**RECORD EXCERPTS:**
━━━━━━━━━━━━━━━━━━━━

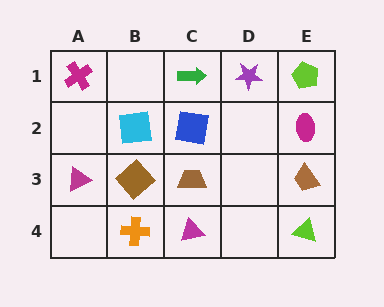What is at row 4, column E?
A lime triangle.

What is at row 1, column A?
A magenta cross.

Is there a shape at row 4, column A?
No, that cell is empty.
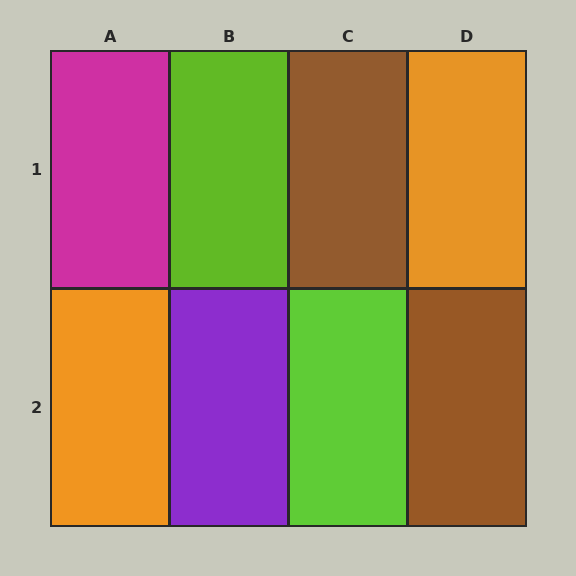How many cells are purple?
1 cell is purple.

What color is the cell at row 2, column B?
Purple.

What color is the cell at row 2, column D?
Brown.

━━━━━━━━━━━━━━━━━━━━

**WHAT IS REQUIRED:** Restate the data above exactly, stripping out each image.

**SOLVED PROBLEM:**
What is at row 4, column E?
A lime triangle.

What is at row 1, column A?
A magenta cross.

Is there a shape at row 4, column A?
No, that cell is empty.
How many cells are purple?
1 cell is purple.

What color is the cell at row 2, column B?
Purple.

What color is the cell at row 2, column D?
Brown.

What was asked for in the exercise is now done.